Entries taken from a collection
--*--

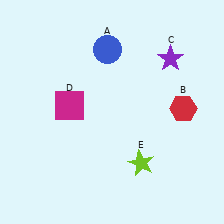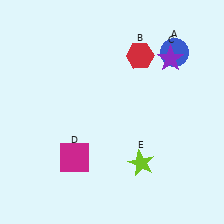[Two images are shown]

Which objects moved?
The objects that moved are: the blue circle (A), the red hexagon (B), the magenta square (D).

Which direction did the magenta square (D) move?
The magenta square (D) moved down.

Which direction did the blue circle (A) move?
The blue circle (A) moved right.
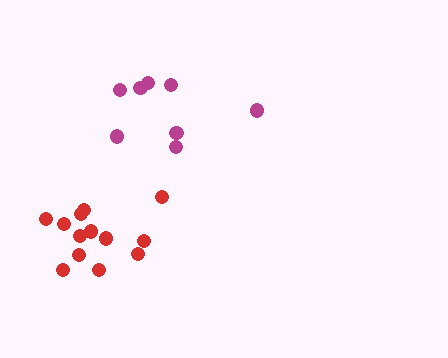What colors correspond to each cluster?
The clusters are colored: magenta, red.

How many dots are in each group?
Group 1: 8 dots, Group 2: 13 dots (21 total).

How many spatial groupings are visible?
There are 2 spatial groupings.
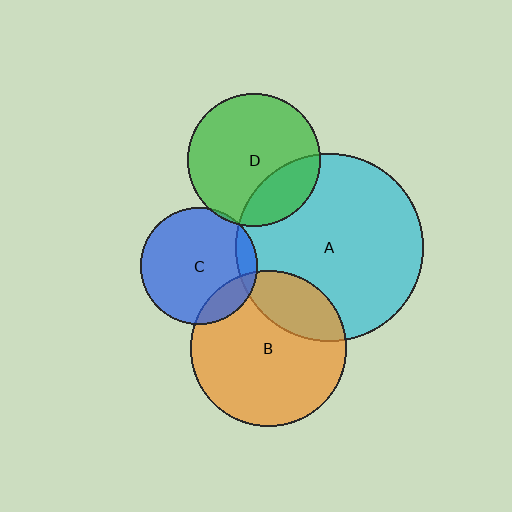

--*--

### Exercise task
Make an exact copy of the data, leaving its pictures out.

### Result for this exercise
[Two images are shown]

Which objects moved?
The objects that moved are: the blue circle (A), the red hexagon (B), the magenta square (D).

Which direction did the magenta square (D) move?
The magenta square (D) moved down.

Which direction did the blue circle (A) move?
The blue circle (A) moved right.
What colors correspond to each cluster?
The clusters are colored: magenta, red.

How many dots are in each group?
Group 1: 8 dots, Group 2: 13 dots (21 total).

How many spatial groupings are visible?
There are 2 spatial groupings.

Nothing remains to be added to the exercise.